**WHAT NEEDS TO BE DONE:** Copy out exactly the lines from the one containing "Is the yellow triangle partially hidden?" to the last line of the records below, both included, and leave out any pictures.

**DATA:**
>> Begin

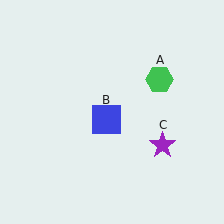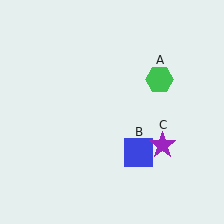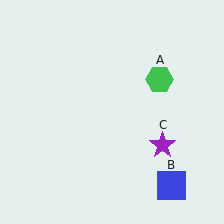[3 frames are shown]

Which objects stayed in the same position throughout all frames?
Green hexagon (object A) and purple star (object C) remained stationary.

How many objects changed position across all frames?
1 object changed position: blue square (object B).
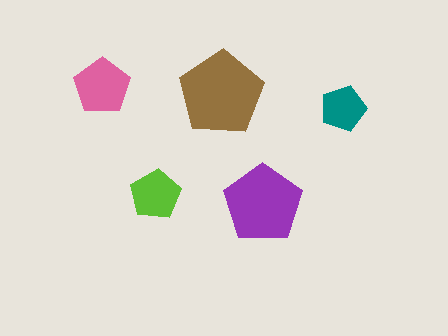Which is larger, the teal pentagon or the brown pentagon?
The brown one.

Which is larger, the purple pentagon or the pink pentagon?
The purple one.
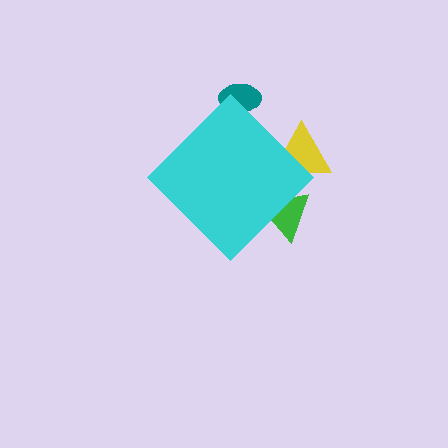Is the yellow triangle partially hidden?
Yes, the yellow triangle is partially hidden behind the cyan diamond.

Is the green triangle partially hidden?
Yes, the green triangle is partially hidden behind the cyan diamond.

>> End

**WRITTEN SOLUTION:**
Is the yellow triangle partially hidden?
Yes, the yellow triangle is partially hidden behind the cyan diamond.

Is the green triangle partially hidden?
Yes, the green triangle is partially hidden behind the cyan diamond.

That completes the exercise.